▸ Given instruction
Go to the line that contains "Which object is farthest from the red square?", then write out that line and all that follow to the end of the listing, exactly and without pictures.

▸ Input rows

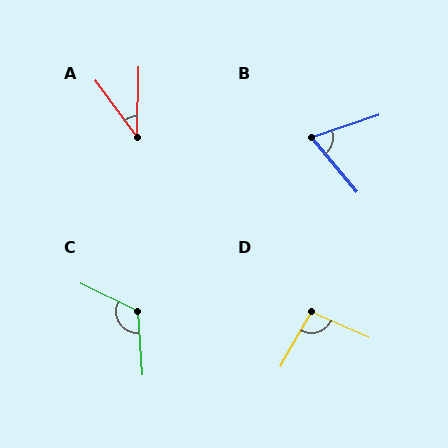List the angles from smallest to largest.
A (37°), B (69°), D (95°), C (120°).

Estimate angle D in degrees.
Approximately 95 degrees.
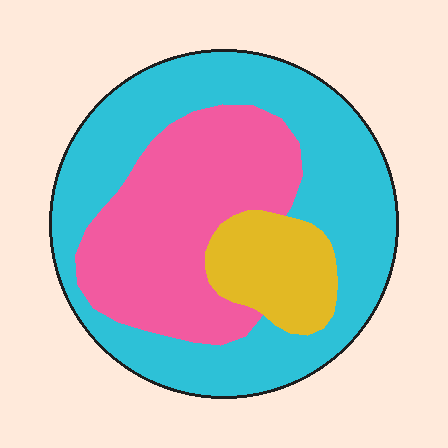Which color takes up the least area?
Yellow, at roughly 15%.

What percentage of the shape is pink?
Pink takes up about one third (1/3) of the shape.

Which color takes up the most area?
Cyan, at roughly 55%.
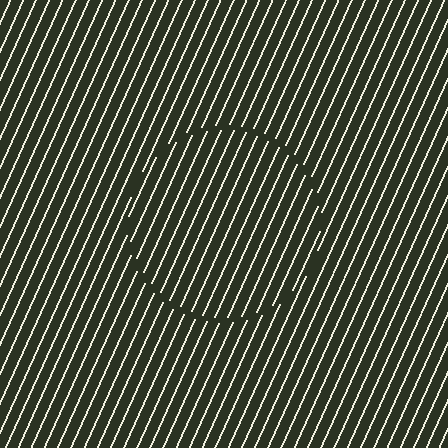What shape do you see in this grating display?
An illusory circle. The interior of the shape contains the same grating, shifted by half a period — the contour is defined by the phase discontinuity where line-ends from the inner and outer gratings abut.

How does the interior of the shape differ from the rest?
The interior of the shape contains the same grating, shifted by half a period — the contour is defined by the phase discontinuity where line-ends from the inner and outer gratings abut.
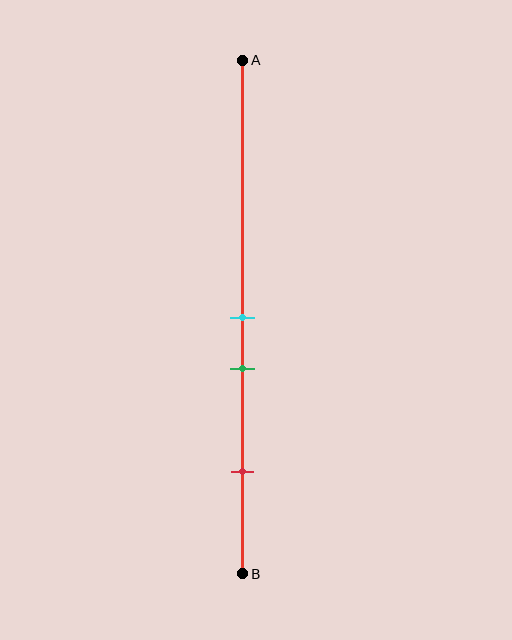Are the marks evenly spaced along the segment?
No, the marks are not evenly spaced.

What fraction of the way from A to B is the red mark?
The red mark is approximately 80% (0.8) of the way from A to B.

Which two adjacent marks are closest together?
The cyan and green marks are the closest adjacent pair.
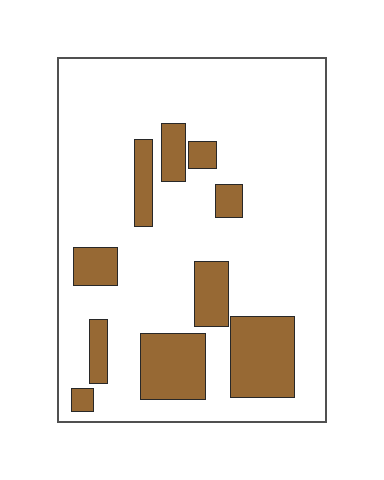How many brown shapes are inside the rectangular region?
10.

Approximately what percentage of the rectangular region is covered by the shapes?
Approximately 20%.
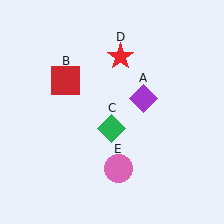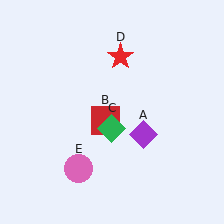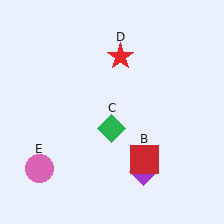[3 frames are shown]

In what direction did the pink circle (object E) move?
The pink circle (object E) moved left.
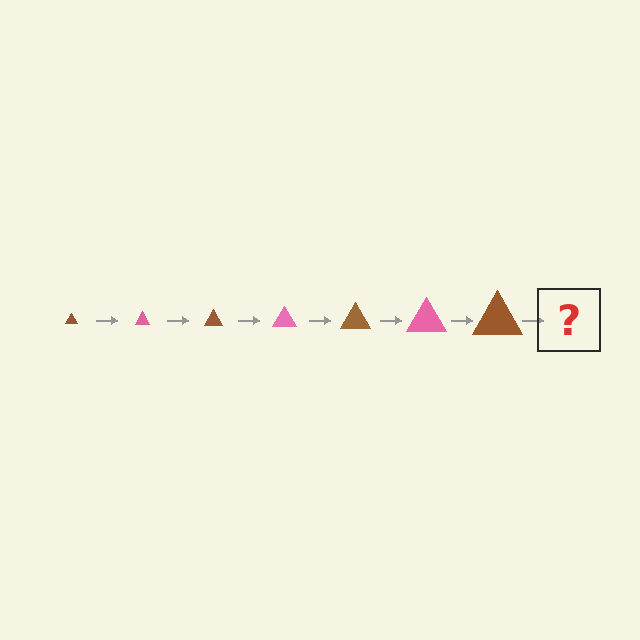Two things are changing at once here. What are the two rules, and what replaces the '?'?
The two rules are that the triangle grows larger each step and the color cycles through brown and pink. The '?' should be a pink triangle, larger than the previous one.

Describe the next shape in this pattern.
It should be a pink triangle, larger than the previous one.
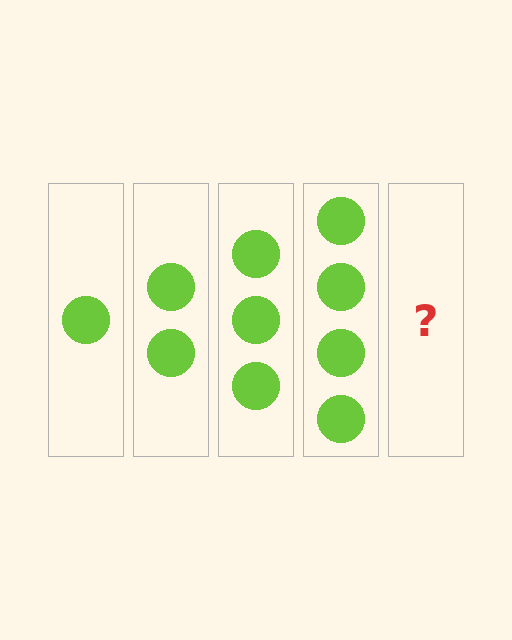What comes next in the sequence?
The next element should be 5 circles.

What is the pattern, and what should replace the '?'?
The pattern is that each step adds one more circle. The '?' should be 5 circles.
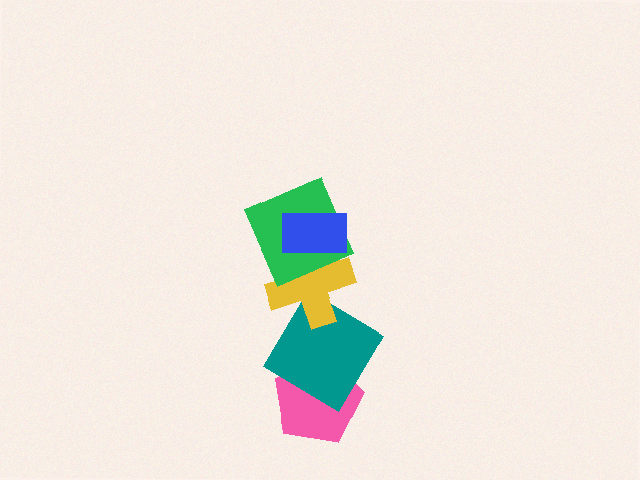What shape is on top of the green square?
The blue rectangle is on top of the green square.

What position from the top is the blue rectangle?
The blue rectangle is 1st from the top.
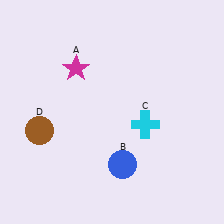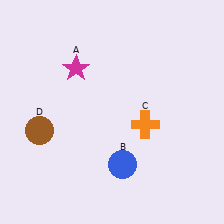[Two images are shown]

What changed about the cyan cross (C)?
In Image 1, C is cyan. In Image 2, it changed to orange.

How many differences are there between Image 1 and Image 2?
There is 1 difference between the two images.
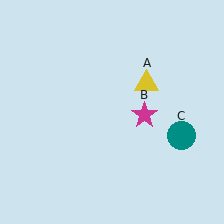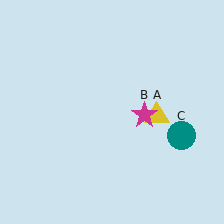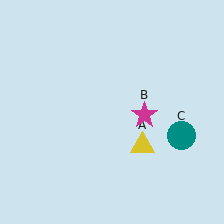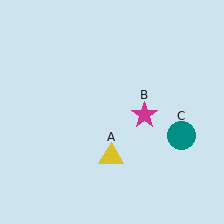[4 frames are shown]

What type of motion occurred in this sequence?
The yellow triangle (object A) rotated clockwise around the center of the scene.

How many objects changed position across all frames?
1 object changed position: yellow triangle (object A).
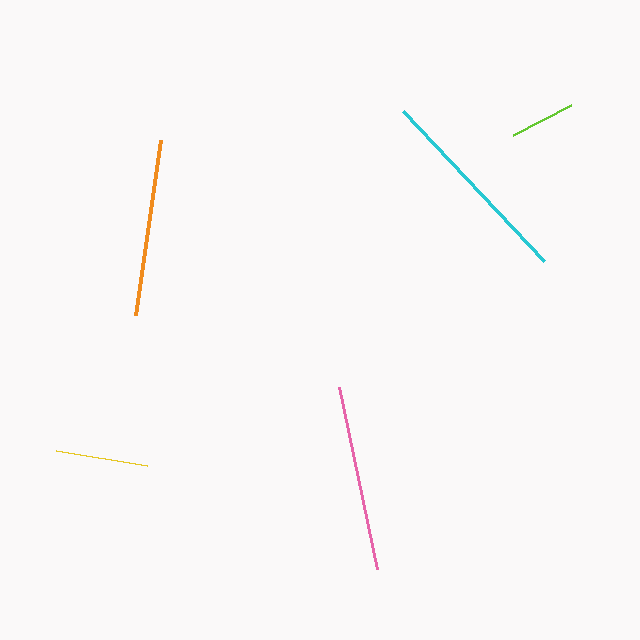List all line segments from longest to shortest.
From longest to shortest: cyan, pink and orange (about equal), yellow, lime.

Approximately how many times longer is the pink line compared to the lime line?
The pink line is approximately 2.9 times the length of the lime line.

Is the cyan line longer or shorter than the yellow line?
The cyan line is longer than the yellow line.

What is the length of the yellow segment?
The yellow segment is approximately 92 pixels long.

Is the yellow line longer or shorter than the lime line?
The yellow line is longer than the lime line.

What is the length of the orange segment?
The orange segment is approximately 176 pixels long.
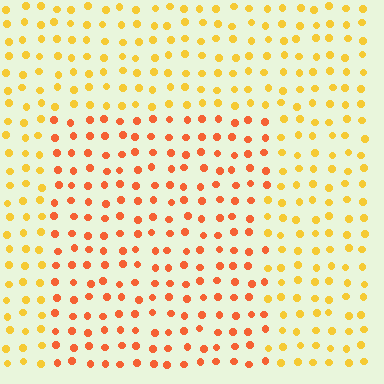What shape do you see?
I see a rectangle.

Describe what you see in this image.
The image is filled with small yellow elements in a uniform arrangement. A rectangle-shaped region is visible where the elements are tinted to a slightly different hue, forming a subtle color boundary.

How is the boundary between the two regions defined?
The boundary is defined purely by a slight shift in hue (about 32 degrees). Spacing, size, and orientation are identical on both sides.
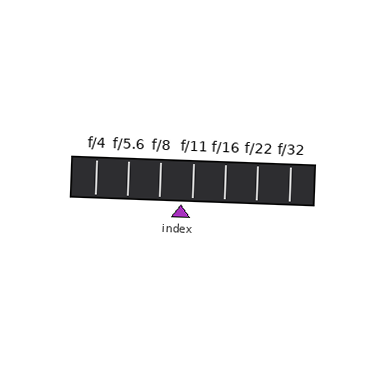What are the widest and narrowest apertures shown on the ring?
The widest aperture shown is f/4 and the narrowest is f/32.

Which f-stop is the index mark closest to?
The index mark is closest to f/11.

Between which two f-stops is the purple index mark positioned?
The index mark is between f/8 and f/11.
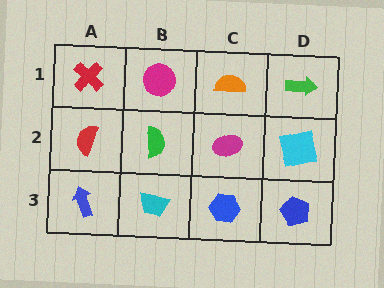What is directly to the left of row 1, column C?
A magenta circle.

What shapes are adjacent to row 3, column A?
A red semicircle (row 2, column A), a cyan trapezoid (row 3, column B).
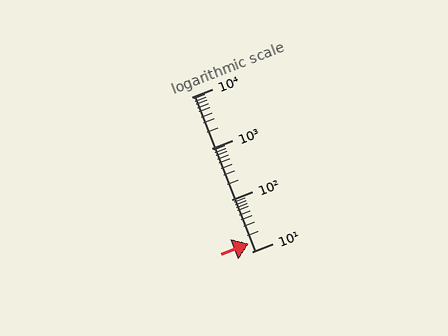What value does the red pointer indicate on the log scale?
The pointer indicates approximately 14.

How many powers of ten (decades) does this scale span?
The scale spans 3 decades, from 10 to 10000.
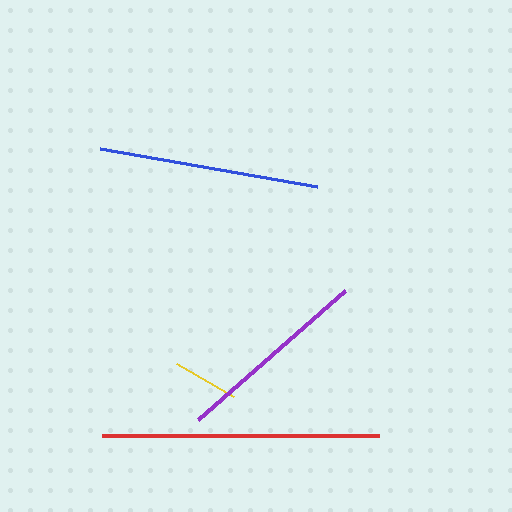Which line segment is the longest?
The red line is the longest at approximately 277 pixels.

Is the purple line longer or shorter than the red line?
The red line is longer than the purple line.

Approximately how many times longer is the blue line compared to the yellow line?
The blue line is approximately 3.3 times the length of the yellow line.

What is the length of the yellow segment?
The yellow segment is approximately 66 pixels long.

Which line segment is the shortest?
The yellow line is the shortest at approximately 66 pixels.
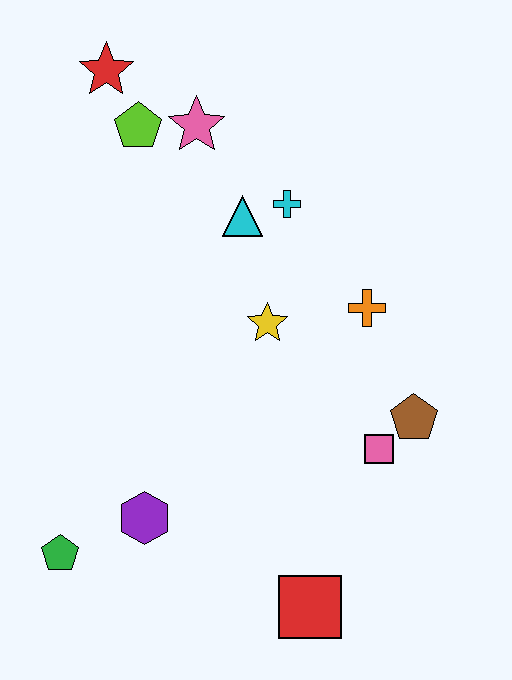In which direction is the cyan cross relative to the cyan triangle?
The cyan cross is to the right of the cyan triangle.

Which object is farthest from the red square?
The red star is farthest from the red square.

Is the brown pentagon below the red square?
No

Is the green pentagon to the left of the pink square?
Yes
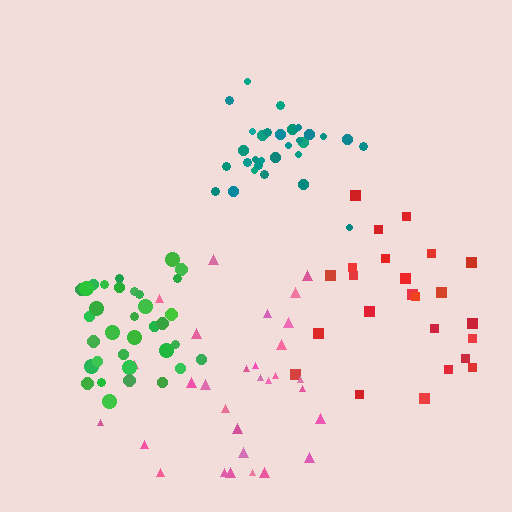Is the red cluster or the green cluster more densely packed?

▸ Answer to this problem
Which object is farthest from the red square?
The red star is farthest from the red square.

Is the brown pentagon below the red square?
No

Is the green pentagon to the left of the pink square?
Yes
Is the red cluster or the green cluster more densely packed?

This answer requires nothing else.